(Visual geometry question entries)

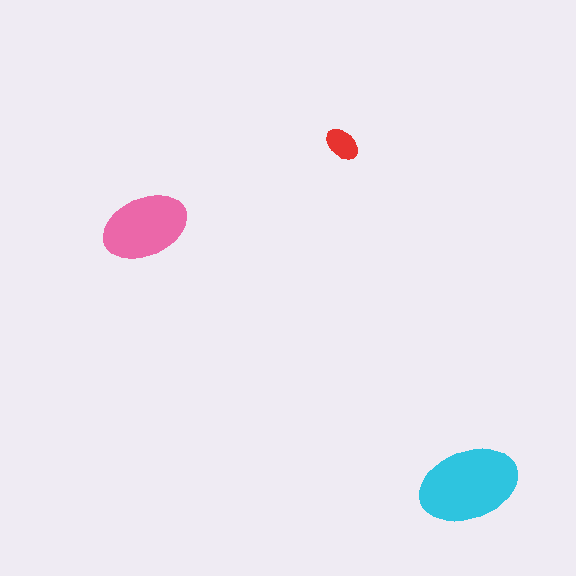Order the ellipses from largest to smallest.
the cyan one, the pink one, the red one.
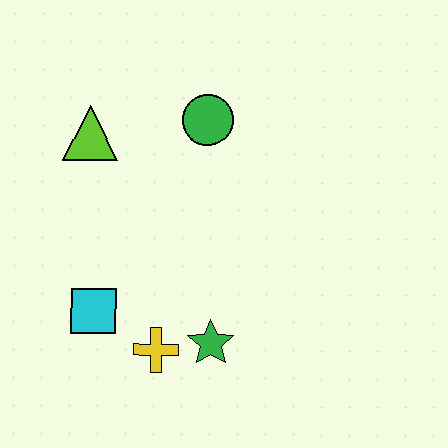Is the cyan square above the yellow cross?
Yes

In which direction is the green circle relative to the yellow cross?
The green circle is above the yellow cross.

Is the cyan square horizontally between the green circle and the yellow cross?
No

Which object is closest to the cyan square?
The yellow cross is closest to the cyan square.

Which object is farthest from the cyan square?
The green circle is farthest from the cyan square.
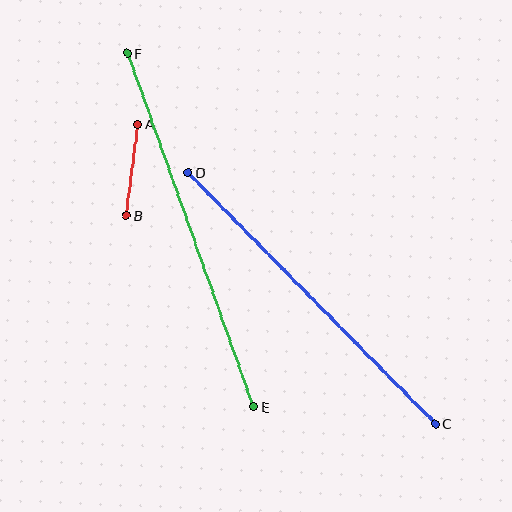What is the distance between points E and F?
The distance is approximately 375 pixels.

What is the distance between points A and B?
The distance is approximately 92 pixels.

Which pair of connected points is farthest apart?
Points E and F are farthest apart.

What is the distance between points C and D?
The distance is approximately 352 pixels.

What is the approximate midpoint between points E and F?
The midpoint is at approximately (190, 230) pixels.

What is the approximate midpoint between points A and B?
The midpoint is at approximately (132, 170) pixels.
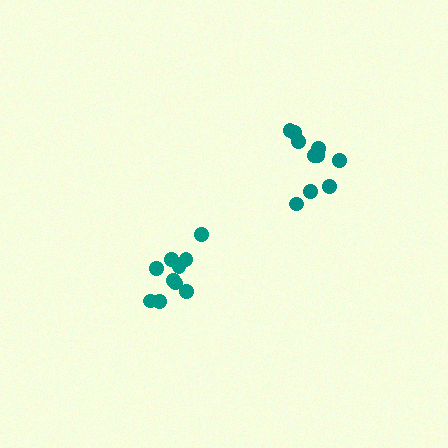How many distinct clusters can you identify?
There are 2 distinct clusters.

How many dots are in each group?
Group 1: 10 dots, Group 2: 10 dots (20 total).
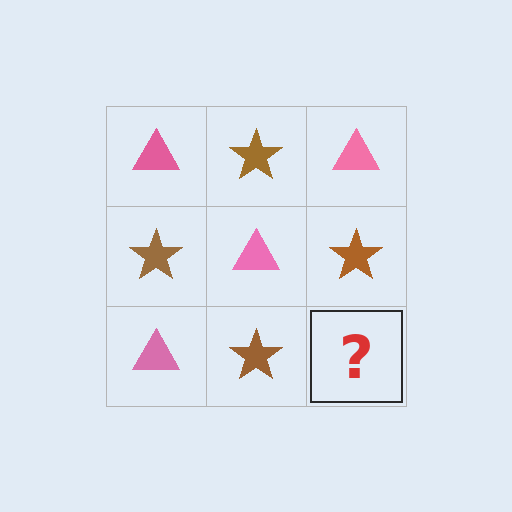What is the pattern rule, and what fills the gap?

Exercise objective
Copy every line above word for word and exclude the pictures.

Reply to the task
Order the ellipses from largest to smallest.
the cyan one, the pink one, the red one.
Is the cyan square above the yellow cross?
Yes

In which direction is the green circle relative to the yellow cross?
The green circle is above the yellow cross.

Is the cyan square horizontally between the green circle and the yellow cross?
No

Which object is closest to the cyan square?
The yellow cross is closest to the cyan square.

Which object is farthest from the cyan square?
The green circle is farthest from the cyan square.
What is the distance between points E and F?
The distance is approximately 375 pixels.

What is the distance between points A and B?
The distance is approximately 92 pixels.

Which pair of connected points is farthest apart?
Points E and F are farthest apart.

What is the distance between points C and D?
The distance is approximately 352 pixels.

What is the approximate midpoint between points E and F?
The midpoint is at approximately (190, 230) pixels.

What is the approximate midpoint between points A and B?
The midpoint is at approximately (132, 170) pixels.
How many distinct clusters can you identify?
There are 2 distinct clusters.

How many dots are in each group?
Group 1: 10 dots, Group 2: 10 dots (20 total).
What is the pattern rule, and what fills the gap?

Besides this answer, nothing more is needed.